SUPPLIED DATA
....

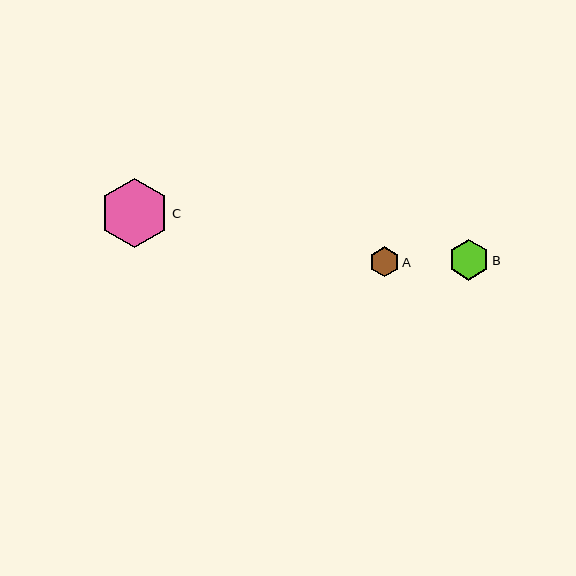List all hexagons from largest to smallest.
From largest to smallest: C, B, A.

....

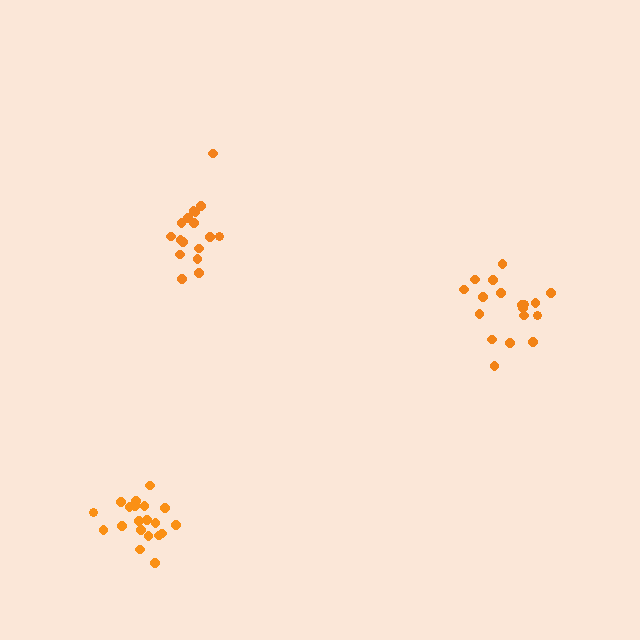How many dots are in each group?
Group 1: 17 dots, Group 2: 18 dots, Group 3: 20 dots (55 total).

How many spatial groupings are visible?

....

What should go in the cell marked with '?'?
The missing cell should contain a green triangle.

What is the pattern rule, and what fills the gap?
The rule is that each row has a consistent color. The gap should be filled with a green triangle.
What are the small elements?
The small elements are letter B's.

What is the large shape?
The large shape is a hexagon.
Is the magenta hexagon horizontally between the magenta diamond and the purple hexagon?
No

....

TASK BRIEF
Your first line is the one with "How many dots are in each group?", and your last is the one with "How many spatial groupings are visible?". Copy those and every line between them exactly, without any pictures.

RESULT OF THE TASK
How many dots are in each group?
Group 1: 17 dots, Group 2: 18 dots, Group 3: 20 dots (55 total).

How many spatial groupings are visible?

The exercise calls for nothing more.